TASK GOAL
Every record must appear in your copy exactly as written, with no pictures.

DATA PROVIDED
_ _ _ _ _ _ _
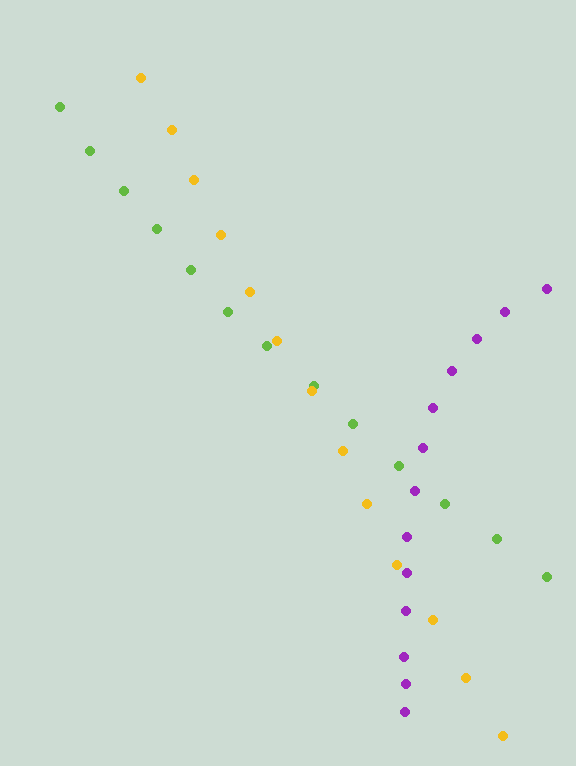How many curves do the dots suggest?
There are 3 distinct paths.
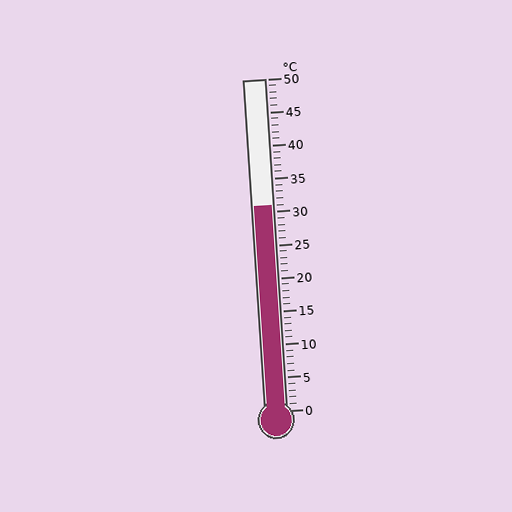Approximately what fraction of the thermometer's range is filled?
The thermometer is filled to approximately 60% of its range.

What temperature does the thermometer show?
The thermometer shows approximately 31°C.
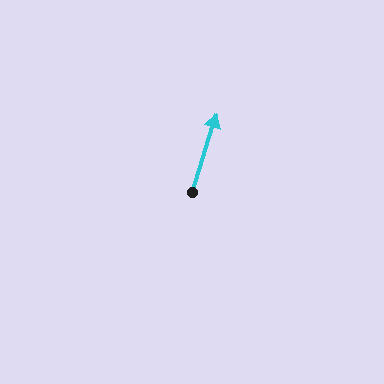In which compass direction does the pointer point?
North.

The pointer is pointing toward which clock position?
Roughly 1 o'clock.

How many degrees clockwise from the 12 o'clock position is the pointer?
Approximately 17 degrees.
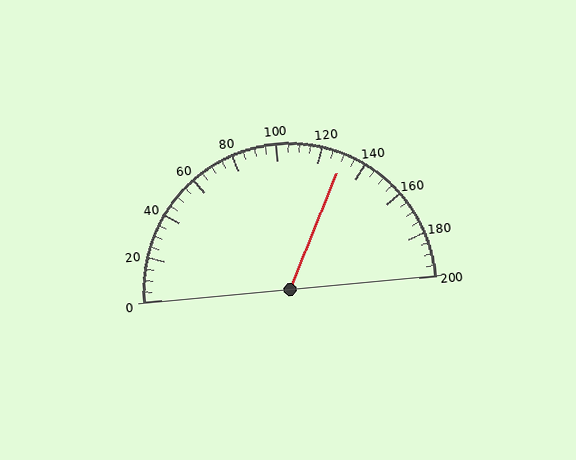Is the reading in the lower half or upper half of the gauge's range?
The reading is in the upper half of the range (0 to 200).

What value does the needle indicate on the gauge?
The needle indicates approximately 130.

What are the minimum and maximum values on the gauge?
The gauge ranges from 0 to 200.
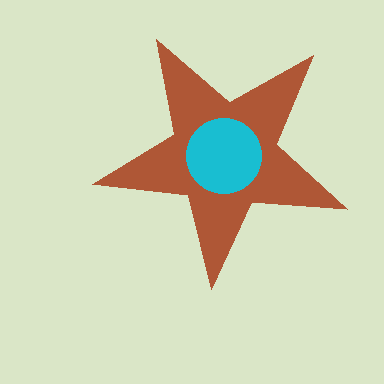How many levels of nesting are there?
2.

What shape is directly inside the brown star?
The cyan circle.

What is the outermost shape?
The brown star.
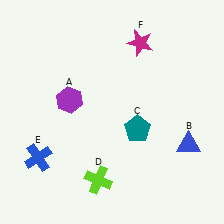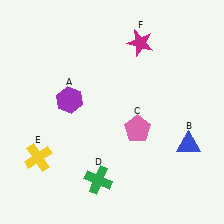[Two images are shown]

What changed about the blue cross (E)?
In Image 1, E is blue. In Image 2, it changed to yellow.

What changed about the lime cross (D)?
In Image 1, D is lime. In Image 2, it changed to green.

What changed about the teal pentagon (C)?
In Image 1, C is teal. In Image 2, it changed to pink.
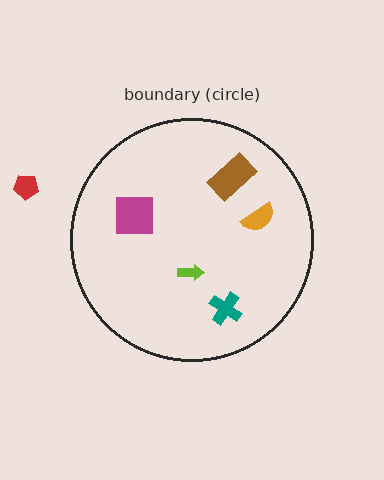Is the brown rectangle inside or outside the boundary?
Inside.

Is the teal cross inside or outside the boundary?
Inside.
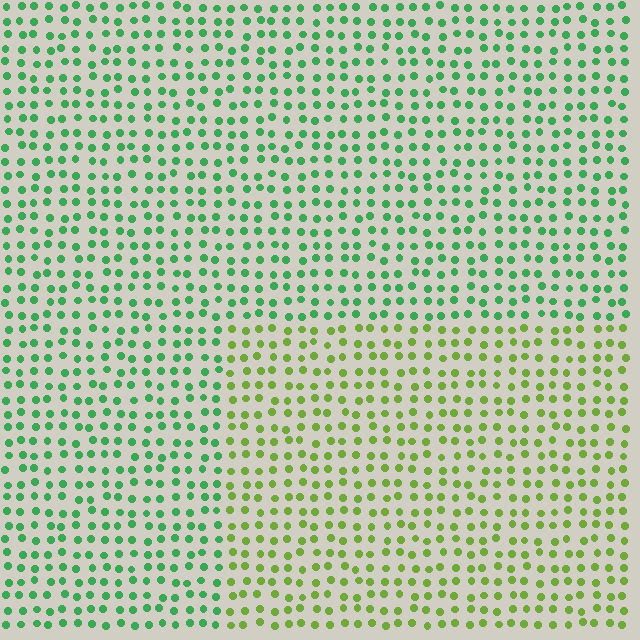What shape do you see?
I see a rectangle.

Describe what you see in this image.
The image is filled with small green elements in a uniform arrangement. A rectangle-shaped region is visible where the elements are tinted to a slightly different hue, forming a subtle color boundary.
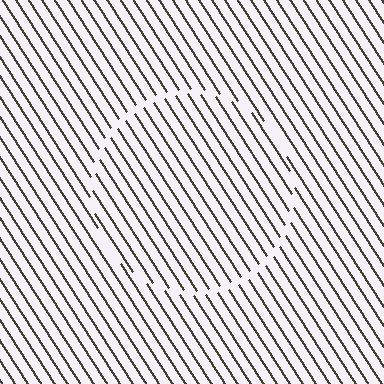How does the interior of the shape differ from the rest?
The interior of the shape contains the same grating, shifted by half a period — the contour is defined by the phase discontinuity where line-ends from the inner and outer gratings abut.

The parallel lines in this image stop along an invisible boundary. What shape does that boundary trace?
An illusory circle. The interior of the shape contains the same grating, shifted by half a period — the contour is defined by the phase discontinuity where line-ends from the inner and outer gratings abut.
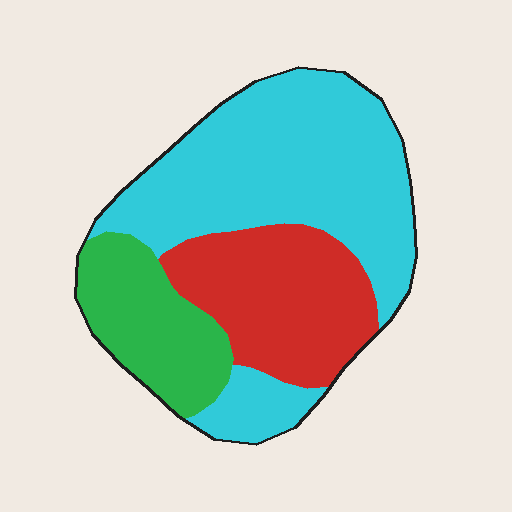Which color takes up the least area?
Green, at roughly 20%.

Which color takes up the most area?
Cyan, at roughly 55%.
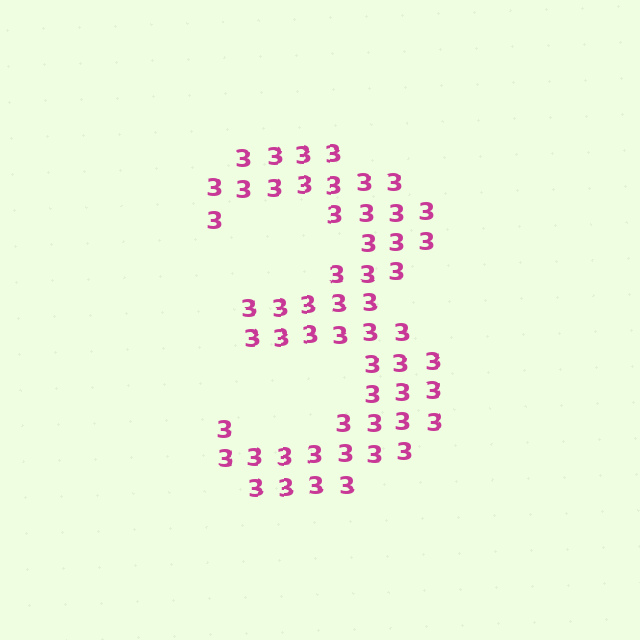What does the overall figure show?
The overall figure shows the digit 3.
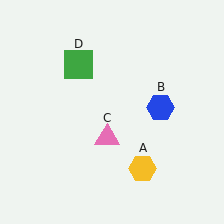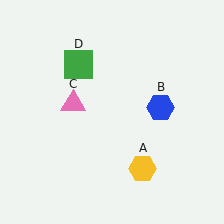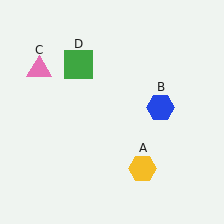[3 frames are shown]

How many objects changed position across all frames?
1 object changed position: pink triangle (object C).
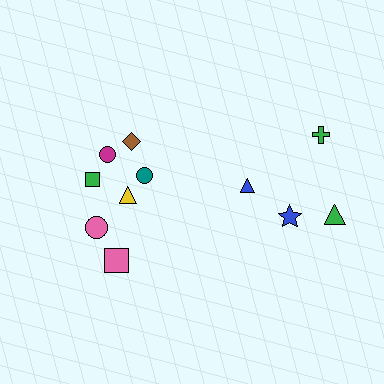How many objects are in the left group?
There are 7 objects.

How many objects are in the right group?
There are 4 objects.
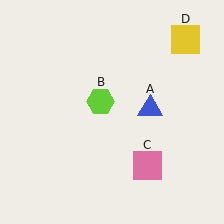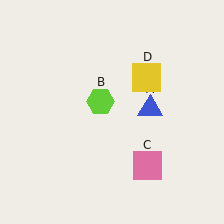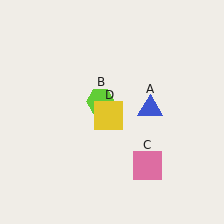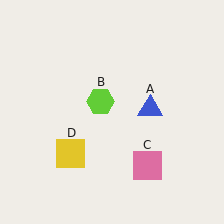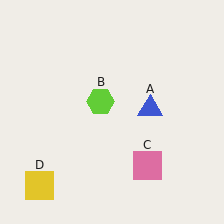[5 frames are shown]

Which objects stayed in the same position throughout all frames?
Blue triangle (object A) and lime hexagon (object B) and pink square (object C) remained stationary.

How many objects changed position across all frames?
1 object changed position: yellow square (object D).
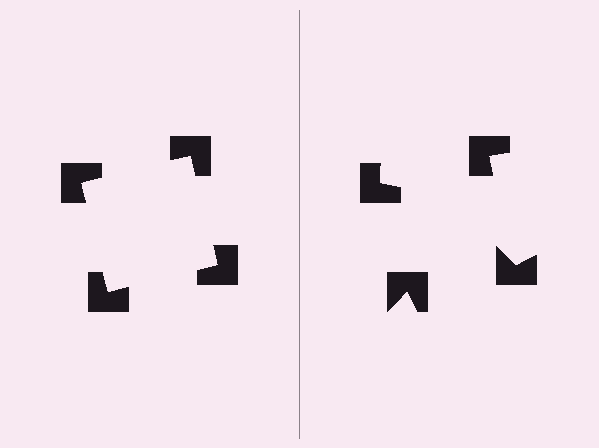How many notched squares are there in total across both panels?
8 — 4 on each side.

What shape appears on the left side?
An illusory square.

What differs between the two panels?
The notched squares are positioned identically on both sides; only the wedge orientations differ. On the left they align to a square; on the right they are misaligned.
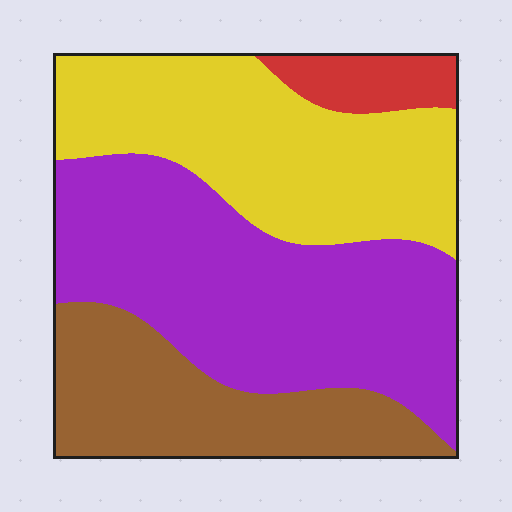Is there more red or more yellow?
Yellow.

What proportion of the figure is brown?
Brown covers 22% of the figure.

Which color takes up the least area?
Red, at roughly 5%.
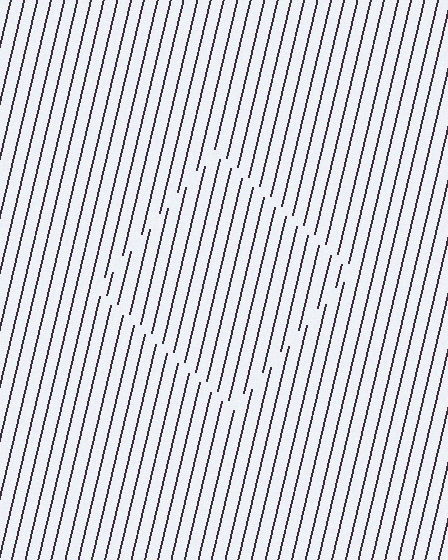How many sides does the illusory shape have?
4 sides — the line-ends trace a square.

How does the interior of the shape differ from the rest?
The interior of the shape contains the same grating, shifted by half a period — the contour is defined by the phase discontinuity where line-ends from the inner and outer gratings abut.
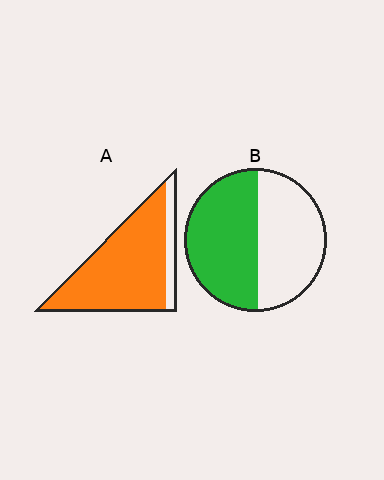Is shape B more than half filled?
Roughly half.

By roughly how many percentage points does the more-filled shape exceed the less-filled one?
By roughly 35 percentage points (A over B).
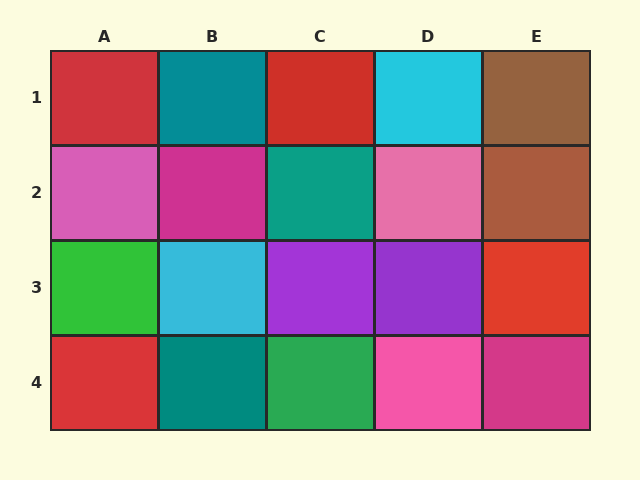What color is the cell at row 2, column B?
Magenta.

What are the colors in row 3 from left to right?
Green, cyan, purple, purple, red.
_ _ _ _ _ _ _
SOLUTION FOR THIS EXERCISE
How many curves do the dots suggest?
There are 3 distinct paths.
Approximately what fraction of the thermometer's range is filled?
The thermometer is filled to approximately 60% of its range.

What temperature does the thermometer show?
The thermometer shows approximately 31°C.
In which compass direction does the pointer point?
North.

The pointer is pointing toward which clock position?
Roughly 1 o'clock.

How many degrees clockwise from the 12 o'clock position is the pointer?
Approximately 17 degrees.
Is the reading in the lower half or upper half of the gauge's range?
The reading is in the upper half of the range (0 to 200).

What value does the needle indicate on the gauge?
The needle indicates approximately 130.

What are the minimum and maximum values on the gauge?
The gauge ranges from 0 to 200.
How many levels of nesting are there?
2.

What shape is directly inside the brown star?
The cyan circle.

What is the outermost shape?
The brown star.
[Two images are shown]

What changed about the blue cross (E)?
In Image 1, E is blue. In Image 2, it changed to yellow.

What changed about the lime cross (D)?
In Image 1, D is lime. In Image 2, it changed to green.

What changed about the teal pentagon (C)?
In Image 1, C is teal. In Image 2, it changed to pink.
Is the brown rectangle inside or outside the boundary?
Inside.

Is the teal cross inside or outside the boundary?
Inside.
What shape do you see?
I see a rectangle.

Describe what you see in this image.
The image is filled with small green elements in a uniform arrangement. A rectangle-shaped region is visible where the elements are tinted to a slightly different hue, forming a subtle color boundary.
How does the interior of the shape differ from the rest?
The interior of the shape contains the same grating, shifted by half a period — the contour is defined by the phase discontinuity where line-ends from the inner and outer gratings abut.

The parallel lines in this image stop along an invisible boundary. What shape does that boundary trace?
An illusory circle. The interior of the shape contains the same grating, shifted by half a period — the contour is defined by the phase discontinuity where line-ends from the inner and outer gratings abut.
Which color takes up the least area?
Green, at roughly 20%.

Which color takes up the most area?
Cyan, at roughly 55%.
What does the overall figure show?
The overall figure shows the digit 3.
[3 frames are shown]

How many objects changed position across all frames?
1 object changed position: pink triangle (object C).
How many objects are in the left group?
There are 7 objects.

How many objects are in the right group?
There are 4 objects.
[5 frames are shown]

Which objects stayed in the same position throughout all frames?
Blue triangle (object A) and lime hexagon (object B) and pink square (object C) remained stationary.

How many objects changed position across all frames?
1 object changed position: yellow square (object D).
How many notched squares are there in total across both panels?
8 — 4 on each side.

What shape appears on the left side?
An illusory square.

What differs between the two panels?
The notched squares are positioned identically on both sides; only the wedge orientations differ. On the left they align to a square; on the right they are misaligned.
Is there more red or more yellow?
Yellow.

What proportion of the figure is brown?
Brown covers 22% of the figure.

Which color takes up the least area?
Red, at roughly 5%.
How many sides does the illusory shape have?
4 sides — the line-ends trace a square.

How does the interior of the shape differ from the rest?
The interior of the shape contains the same grating, shifted by half a period — the contour is defined by the phase discontinuity where line-ends from the inner and outer gratings abut.
Is shape B more than half filled?
Roughly half.

By roughly how many percentage points does the more-filled shape exceed the less-filled one?
By roughly 35 percentage points (A over B).
What color is the cell at row 2, column B?
Magenta.

What are the colors in row 3 from left to right?
Green, cyan, purple, purple, red.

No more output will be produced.